[Rendered shape question records]

....

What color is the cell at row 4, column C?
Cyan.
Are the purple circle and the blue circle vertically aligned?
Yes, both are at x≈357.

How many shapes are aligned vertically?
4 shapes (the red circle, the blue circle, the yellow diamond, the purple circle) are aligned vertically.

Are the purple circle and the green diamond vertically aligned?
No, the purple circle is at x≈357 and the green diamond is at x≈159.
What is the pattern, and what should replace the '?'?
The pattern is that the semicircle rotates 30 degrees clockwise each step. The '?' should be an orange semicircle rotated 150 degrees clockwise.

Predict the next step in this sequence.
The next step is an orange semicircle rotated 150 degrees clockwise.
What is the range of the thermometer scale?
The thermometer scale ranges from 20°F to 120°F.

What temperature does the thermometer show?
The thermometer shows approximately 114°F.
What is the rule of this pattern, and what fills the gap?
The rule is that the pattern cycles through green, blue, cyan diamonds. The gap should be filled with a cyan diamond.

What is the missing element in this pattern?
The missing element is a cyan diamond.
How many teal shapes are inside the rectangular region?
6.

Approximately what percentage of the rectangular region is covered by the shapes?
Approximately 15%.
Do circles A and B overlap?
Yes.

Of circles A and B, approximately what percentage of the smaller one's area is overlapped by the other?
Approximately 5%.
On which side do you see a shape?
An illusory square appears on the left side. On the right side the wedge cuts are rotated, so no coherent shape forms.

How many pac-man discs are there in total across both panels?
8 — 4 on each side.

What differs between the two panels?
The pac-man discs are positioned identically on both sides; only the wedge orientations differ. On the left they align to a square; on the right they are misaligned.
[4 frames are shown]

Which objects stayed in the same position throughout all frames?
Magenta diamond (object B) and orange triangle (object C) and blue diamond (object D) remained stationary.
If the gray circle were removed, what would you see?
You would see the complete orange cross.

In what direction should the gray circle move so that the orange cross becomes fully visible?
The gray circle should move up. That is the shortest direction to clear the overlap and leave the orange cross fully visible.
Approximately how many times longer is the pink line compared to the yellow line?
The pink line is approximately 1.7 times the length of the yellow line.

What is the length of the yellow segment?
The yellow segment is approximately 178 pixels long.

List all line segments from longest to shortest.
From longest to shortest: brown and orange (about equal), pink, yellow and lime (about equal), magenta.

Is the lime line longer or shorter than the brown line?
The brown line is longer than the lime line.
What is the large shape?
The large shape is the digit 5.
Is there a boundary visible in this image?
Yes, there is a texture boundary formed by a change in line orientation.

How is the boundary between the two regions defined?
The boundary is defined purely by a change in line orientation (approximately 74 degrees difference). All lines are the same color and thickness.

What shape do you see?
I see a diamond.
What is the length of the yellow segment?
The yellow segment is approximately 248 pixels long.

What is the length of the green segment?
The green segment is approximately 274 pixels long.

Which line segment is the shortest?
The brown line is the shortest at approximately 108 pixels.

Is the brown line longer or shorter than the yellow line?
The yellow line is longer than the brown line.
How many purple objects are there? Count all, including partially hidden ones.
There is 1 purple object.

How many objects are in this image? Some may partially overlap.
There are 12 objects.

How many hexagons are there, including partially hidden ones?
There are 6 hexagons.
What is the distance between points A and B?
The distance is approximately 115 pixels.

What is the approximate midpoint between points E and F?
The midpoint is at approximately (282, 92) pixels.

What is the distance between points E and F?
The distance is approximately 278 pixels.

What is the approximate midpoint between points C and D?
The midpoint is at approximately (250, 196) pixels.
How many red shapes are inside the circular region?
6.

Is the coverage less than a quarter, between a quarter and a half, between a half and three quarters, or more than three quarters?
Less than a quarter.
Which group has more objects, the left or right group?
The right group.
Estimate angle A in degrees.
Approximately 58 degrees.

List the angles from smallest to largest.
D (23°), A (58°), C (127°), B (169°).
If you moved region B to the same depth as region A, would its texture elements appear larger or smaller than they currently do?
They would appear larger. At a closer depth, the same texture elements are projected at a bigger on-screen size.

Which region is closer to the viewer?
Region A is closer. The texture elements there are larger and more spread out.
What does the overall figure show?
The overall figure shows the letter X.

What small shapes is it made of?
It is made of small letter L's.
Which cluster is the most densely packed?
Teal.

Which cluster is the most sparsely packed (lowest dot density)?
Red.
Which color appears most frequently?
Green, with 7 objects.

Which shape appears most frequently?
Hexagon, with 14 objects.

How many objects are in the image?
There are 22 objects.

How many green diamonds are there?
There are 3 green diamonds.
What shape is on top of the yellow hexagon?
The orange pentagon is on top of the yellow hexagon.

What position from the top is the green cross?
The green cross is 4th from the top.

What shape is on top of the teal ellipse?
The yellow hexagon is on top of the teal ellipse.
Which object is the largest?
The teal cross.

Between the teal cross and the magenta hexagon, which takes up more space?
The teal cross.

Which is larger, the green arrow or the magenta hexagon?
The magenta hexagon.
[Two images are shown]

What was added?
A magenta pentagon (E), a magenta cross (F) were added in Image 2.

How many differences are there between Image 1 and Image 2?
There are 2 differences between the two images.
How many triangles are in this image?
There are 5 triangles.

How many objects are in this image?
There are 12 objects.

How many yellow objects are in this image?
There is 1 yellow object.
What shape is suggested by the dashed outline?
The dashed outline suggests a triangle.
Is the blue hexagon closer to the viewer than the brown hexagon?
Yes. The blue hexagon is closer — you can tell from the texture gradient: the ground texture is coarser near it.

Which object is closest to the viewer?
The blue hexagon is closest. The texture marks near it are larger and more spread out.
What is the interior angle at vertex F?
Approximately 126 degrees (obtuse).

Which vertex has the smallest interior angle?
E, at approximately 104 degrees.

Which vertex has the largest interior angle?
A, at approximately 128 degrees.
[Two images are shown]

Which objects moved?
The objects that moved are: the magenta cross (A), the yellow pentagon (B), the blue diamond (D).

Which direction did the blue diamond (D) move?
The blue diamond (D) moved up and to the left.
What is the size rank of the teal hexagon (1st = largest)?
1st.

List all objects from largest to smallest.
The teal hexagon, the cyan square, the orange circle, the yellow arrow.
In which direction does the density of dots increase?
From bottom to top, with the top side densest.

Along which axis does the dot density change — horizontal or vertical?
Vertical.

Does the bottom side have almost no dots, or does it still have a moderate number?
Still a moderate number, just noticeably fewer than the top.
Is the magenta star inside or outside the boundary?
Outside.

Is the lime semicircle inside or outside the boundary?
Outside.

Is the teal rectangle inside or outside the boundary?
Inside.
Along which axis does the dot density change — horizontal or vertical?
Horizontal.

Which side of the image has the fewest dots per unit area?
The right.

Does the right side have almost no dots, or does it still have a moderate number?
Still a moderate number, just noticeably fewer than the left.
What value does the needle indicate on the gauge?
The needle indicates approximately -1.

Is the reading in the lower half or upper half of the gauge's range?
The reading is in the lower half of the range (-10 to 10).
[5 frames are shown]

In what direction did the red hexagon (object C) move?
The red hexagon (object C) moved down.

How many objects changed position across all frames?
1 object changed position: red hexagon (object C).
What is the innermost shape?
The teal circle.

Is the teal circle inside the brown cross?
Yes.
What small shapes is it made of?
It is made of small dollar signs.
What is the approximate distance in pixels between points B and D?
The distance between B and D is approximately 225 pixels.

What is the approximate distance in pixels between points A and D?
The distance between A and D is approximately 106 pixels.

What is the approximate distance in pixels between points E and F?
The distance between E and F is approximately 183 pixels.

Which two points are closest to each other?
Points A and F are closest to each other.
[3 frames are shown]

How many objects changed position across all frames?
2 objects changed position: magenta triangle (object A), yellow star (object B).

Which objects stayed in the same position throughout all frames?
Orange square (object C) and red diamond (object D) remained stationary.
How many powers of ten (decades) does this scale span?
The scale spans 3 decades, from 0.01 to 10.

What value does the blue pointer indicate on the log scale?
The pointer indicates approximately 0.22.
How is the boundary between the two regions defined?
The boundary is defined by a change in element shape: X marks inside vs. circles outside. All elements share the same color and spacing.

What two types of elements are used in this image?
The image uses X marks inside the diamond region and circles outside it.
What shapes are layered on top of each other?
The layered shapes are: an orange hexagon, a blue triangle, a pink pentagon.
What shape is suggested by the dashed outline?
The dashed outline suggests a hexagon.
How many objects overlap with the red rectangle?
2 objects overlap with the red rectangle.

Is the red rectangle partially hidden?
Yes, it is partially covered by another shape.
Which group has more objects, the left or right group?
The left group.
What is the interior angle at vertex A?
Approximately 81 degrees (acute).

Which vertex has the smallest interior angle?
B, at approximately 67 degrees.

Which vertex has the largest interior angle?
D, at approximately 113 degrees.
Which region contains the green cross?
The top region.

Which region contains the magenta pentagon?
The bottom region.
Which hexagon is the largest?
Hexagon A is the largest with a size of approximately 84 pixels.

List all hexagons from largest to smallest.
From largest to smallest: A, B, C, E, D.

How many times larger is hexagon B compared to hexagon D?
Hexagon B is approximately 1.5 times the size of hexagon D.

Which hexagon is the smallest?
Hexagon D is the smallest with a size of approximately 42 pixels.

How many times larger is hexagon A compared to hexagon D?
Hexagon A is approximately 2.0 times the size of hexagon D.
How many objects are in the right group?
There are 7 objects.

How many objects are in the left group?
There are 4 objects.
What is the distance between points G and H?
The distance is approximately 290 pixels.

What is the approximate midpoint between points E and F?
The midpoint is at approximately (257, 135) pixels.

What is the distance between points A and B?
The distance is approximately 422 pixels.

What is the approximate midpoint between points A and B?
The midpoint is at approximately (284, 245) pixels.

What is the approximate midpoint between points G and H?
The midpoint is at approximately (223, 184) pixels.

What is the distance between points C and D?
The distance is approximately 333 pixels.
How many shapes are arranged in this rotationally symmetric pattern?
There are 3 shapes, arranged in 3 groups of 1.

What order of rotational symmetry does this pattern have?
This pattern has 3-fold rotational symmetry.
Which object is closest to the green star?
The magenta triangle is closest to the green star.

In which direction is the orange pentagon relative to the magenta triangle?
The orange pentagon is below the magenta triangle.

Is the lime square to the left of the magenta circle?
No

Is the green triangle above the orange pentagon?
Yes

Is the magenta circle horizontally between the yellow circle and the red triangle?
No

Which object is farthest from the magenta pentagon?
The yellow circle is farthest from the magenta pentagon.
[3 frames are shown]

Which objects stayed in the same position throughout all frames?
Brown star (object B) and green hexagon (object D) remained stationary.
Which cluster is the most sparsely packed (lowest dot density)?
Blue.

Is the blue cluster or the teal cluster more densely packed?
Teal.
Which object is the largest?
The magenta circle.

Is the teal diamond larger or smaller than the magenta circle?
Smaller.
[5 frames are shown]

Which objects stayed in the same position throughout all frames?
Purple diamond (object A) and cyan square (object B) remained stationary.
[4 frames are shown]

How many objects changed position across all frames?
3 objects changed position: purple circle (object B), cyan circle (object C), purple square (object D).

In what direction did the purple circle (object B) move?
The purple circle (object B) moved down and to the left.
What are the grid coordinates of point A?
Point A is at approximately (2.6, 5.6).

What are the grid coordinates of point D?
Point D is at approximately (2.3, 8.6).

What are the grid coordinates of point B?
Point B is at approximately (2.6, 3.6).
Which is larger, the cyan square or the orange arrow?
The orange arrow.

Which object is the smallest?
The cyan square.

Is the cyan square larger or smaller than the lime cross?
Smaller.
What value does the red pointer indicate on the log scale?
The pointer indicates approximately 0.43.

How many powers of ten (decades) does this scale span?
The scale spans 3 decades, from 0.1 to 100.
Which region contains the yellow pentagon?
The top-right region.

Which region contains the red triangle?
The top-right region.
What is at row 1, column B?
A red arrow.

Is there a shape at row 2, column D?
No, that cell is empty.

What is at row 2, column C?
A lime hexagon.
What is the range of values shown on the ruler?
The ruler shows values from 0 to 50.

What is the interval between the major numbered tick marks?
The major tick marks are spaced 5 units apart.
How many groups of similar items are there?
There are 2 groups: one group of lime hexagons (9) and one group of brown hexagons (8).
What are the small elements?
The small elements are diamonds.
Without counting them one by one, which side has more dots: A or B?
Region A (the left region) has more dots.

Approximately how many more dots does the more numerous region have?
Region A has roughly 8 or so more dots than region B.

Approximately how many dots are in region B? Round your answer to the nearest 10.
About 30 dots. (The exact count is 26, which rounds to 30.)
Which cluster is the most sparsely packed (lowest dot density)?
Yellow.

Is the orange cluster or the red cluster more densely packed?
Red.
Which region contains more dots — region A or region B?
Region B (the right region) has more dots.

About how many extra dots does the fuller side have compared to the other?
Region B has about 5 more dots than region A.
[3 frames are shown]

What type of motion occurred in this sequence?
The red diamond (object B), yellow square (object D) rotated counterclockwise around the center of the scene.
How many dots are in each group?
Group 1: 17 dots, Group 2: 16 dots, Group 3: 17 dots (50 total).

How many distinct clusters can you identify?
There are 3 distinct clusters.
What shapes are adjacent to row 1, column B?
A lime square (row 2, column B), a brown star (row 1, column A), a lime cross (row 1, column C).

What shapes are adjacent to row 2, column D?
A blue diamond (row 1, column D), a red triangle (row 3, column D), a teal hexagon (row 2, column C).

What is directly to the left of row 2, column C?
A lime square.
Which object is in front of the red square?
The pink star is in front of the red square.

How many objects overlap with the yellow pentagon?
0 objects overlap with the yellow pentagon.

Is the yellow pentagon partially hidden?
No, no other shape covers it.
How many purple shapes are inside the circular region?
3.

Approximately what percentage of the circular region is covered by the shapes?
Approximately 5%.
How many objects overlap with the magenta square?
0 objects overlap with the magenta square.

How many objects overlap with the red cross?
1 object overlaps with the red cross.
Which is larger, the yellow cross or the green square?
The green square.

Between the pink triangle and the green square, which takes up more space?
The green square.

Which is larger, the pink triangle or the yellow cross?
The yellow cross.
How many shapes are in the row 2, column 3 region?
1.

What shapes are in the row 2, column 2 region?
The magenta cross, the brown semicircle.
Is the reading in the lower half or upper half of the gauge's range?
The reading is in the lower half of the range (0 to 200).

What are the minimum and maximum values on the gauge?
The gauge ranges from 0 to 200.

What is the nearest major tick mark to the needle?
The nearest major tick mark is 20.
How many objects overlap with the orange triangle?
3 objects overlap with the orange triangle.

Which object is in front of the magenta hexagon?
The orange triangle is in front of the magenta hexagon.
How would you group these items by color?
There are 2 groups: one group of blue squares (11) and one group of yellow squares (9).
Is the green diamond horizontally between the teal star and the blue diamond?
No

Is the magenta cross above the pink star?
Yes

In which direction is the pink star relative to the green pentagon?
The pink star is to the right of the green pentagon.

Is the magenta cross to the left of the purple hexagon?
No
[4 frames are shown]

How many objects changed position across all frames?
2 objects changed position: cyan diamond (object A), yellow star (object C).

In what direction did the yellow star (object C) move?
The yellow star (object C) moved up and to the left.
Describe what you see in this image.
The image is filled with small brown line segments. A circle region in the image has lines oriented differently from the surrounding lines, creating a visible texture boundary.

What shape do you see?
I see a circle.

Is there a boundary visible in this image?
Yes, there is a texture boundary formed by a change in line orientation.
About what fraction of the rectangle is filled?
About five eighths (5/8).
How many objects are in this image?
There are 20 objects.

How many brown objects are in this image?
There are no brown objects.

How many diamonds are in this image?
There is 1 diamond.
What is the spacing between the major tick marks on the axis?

....

> _Task instructions_:
Give exactly the lines from the one with "How would you group these items by color?" to the end of the entries, nothing before them.

> _Correct answer_:
How would you group these items by color?
There are 2 groups: one group of blue squares (11) and one group of yellow squares (9).
Is the green diamond horizontally between the teal star and the blue diamond?
No

Is the magenta cross above the pink star?
Yes

In which direction is the pink star relative to the green pentagon?
The pink star is to the right of the green pentagon.

Is the magenta cross to the left of the purple hexagon?
No
[4 frames are shown]

How many objects changed position across all frames?
2 objects changed position: cyan diamond (object A), yellow star (object C).

In what direction did the yellow star (object C) move?
The yellow star (object C) moved up and to the left.
Describe what you see in this image.
The image is filled with small brown line segments. A circle region in the image has lines oriented differently from the surrounding lines, creating a visible texture boundary.

What shape do you see?
I see a circle.

Is there a boundary visible in this image?
Yes, there is a texture boundary formed by a change in line orientation.
About what fraction of the rectangle is filled?
About five eighths (5/8).
How many objects are in this image?
There are 20 objects.

How many brown objects are in this image?
There are no brown objects.

How many diamonds are in this image?
There is 1 diamond.
What is the spacing between the major tick marks on the axis?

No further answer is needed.